## Start
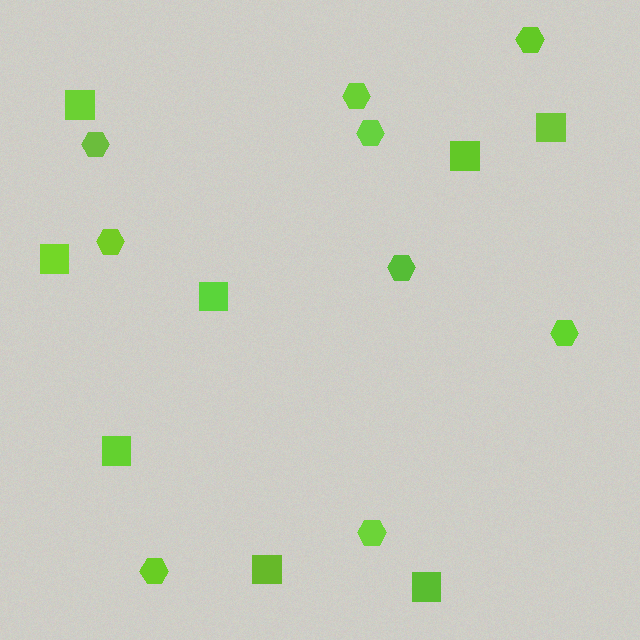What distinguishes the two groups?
There are 2 groups: one group of hexagons (9) and one group of squares (8).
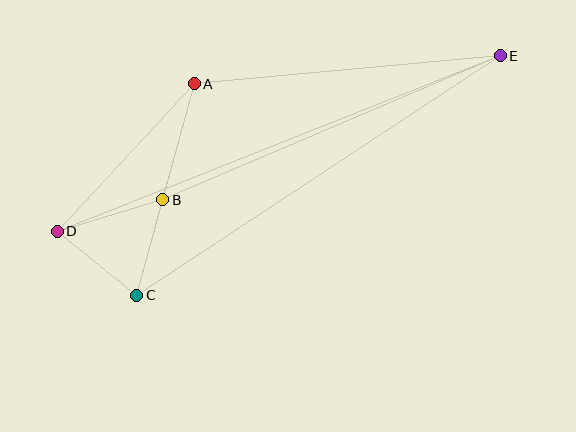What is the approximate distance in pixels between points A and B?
The distance between A and B is approximately 120 pixels.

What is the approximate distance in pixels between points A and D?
The distance between A and D is approximately 201 pixels.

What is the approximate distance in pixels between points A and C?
The distance between A and C is approximately 220 pixels.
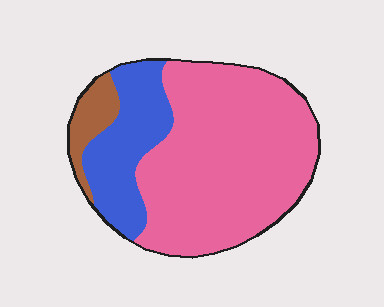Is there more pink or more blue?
Pink.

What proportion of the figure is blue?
Blue takes up about one quarter (1/4) of the figure.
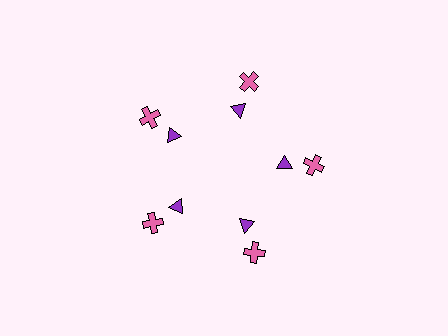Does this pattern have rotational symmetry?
Yes, this pattern has 5-fold rotational symmetry. It looks the same after rotating 72 degrees around the center.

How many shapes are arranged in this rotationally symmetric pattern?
There are 10 shapes, arranged in 5 groups of 2.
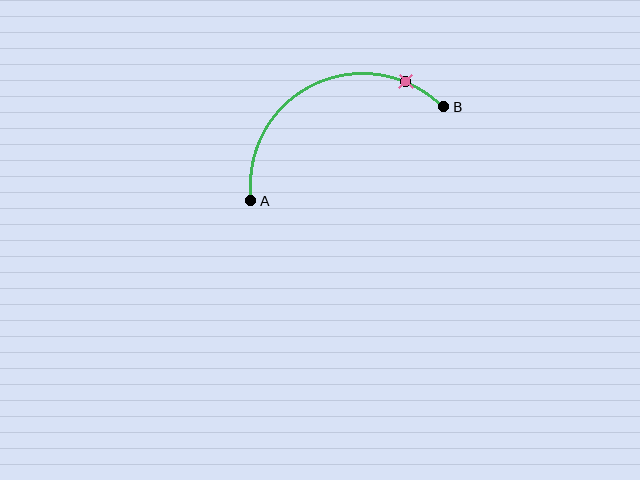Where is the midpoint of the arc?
The arc midpoint is the point on the curve farthest from the straight line joining A and B. It sits above that line.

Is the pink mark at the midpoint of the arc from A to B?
No. The pink mark lies on the arc but is closer to endpoint B. The arc midpoint would be at the point on the curve equidistant along the arc from both A and B.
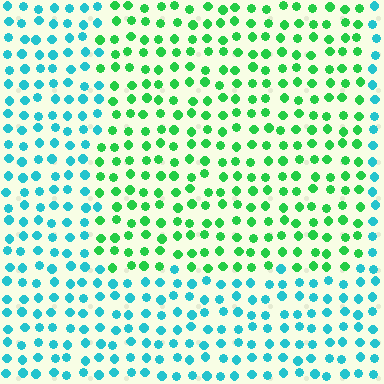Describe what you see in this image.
The image is filled with small cyan elements in a uniform arrangement. A rectangle-shaped region is visible where the elements are tinted to a slightly different hue, forming a subtle color boundary.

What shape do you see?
I see a rectangle.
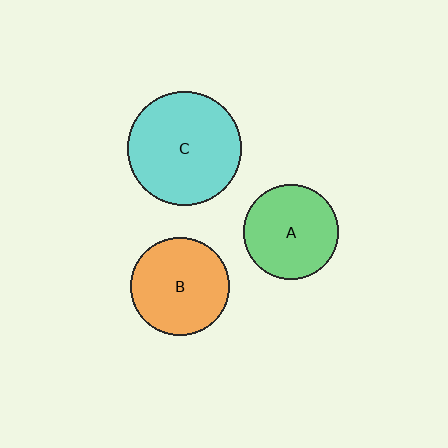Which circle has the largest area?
Circle C (cyan).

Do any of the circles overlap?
No, none of the circles overlap.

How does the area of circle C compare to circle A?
Approximately 1.5 times.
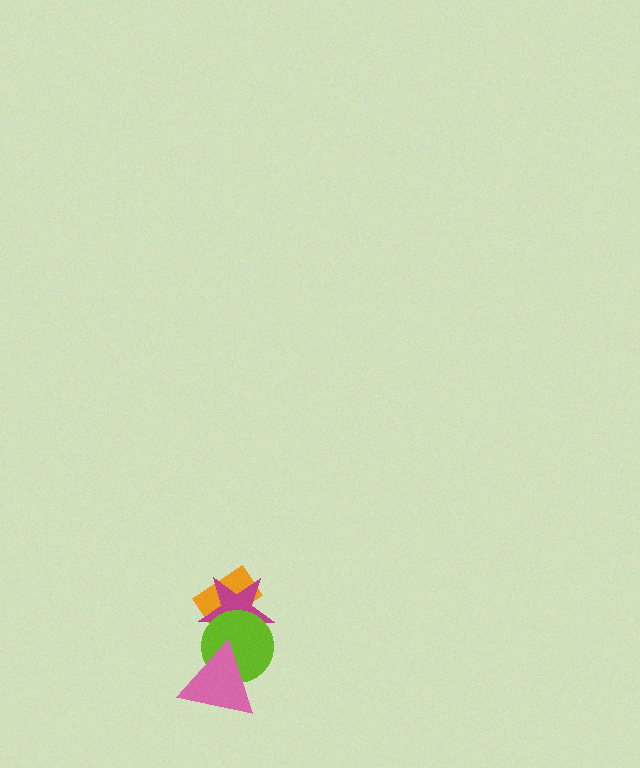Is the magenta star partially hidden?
Yes, it is partially covered by another shape.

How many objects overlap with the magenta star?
2 objects overlap with the magenta star.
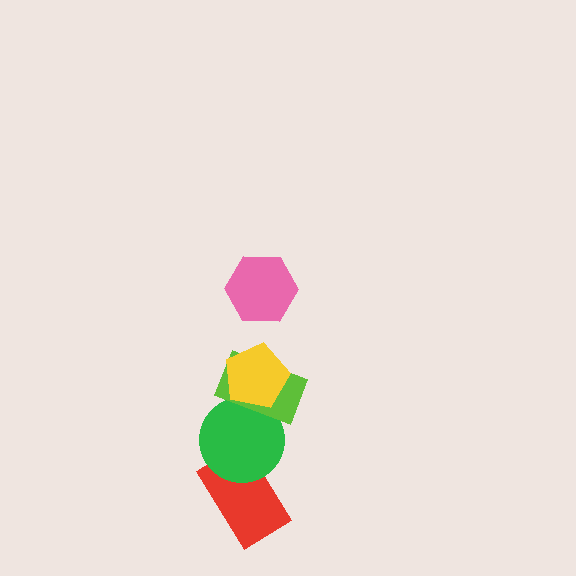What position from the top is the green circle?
The green circle is 4th from the top.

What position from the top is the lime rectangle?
The lime rectangle is 3rd from the top.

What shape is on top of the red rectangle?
The green circle is on top of the red rectangle.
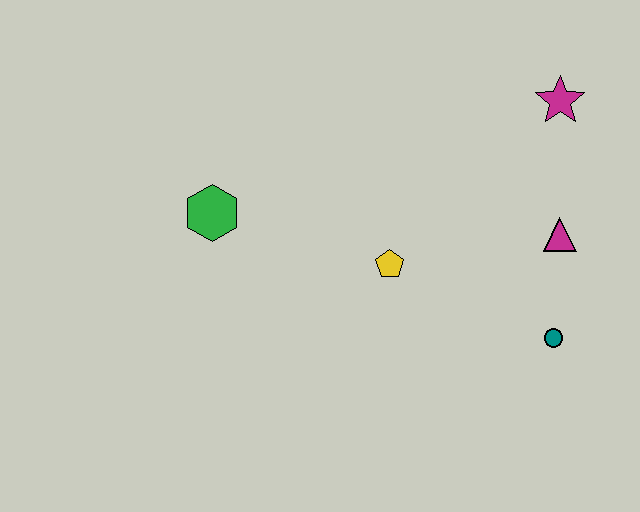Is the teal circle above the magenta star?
No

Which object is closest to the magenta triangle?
The teal circle is closest to the magenta triangle.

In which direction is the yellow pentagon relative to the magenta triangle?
The yellow pentagon is to the left of the magenta triangle.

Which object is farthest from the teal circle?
The green hexagon is farthest from the teal circle.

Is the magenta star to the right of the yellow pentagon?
Yes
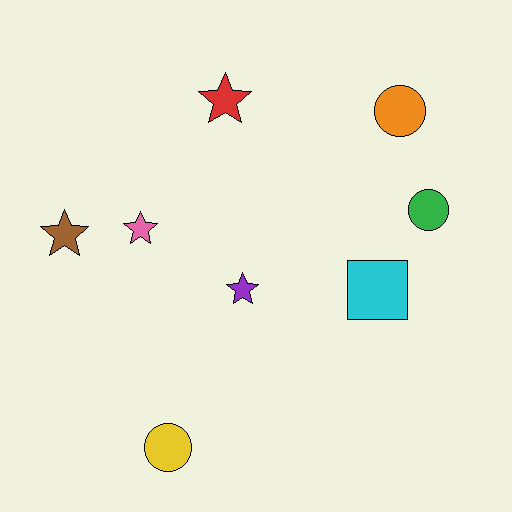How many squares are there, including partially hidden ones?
There is 1 square.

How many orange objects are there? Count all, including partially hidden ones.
There is 1 orange object.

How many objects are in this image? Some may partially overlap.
There are 8 objects.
## End
## The task
Every entry above should be duplicated exactly. Do not include the images.

## Answer to this exercise
What distinguishes the two groups?
There are 2 groups: one group of hexagons (9) and one group of squares (8).
What is the approximate distance in pixels between points A and B?
The distance between A and B is approximately 120 pixels.

What is the approximate distance in pixels between points A and D?
The distance between A and D is approximately 201 pixels.

What is the approximate distance in pixels between points A and C?
The distance between A and C is approximately 220 pixels.
Is there more pink or more blue?
Pink.

What proportion of the figure is blue?
Blue takes up about one quarter (1/4) of the figure.
Does this pattern have rotational symmetry?
Yes, this pattern has 5-fold rotational symmetry. It looks the same after rotating 72 degrees around the center.

How many shapes are arranged in this rotationally symmetric pattern?
There are 10 shapes, arranged in 5 groups of 2.
Where is the midpoint of the arc?
The arc midpoint is the point on the curve farthest from the straight line joining A and B. It sits above that line.

Is the pink mark at the midpoint of the arc from A to B?
No. The pink mark lies on the arc but is closer to endpoint B. The arc midpoint would be at the point on the curve equidistant along the arc from both A and B.
Describe what you see in this image.
The image is filled with small cyan elements in a uniform arrangement. A rectangle-shaped region is visible where the elements are tinted to a slightly different hue, forming a subtle color boundary.

What shape do you see?
I see a rectangle.
Which circle has the largest area?
Circle C (cyan).

Do any of the circles overlap?
No, none of the circles overlap.

How does the area of circle C compare to circle A?
Approximately 1.5 times.
Is the magenta star partially hidden?
Yes, it is partially covered by another shape.

How many objects overlap with the magenta star?
2 objects overlap with the magenta star.
What position from the top is the green circle?
The green circle is 4th from the top.

What position from the top is the lime rectangle?
The lime rectangle is 3rd from the top.

What shape is on top of the red rectangle?
The green circle is on top of the red rectangle.
Is the teal circle above the magenta star?
No

Which object is closest to the magenta triangle?
The teal circle is closest to the magenta triangle.

In which direction is the yellow pentagon relative to the magenta triangle?
The yellow pentagon is to the left of the magenta triangle.

Which object is farthest from the teal circle?
The green hexagon is farthest from the teal circle.

Is the magenta star to the right of the yellow pentagon?
Yes
How many squares are there, including partially hidden ones?
There is 1 square.

How many orange objects are there? Count all, including partially hidden ones.
There is 1 orange object.

How many objects are in this image? Some may partially overlap.
There are 8 objects.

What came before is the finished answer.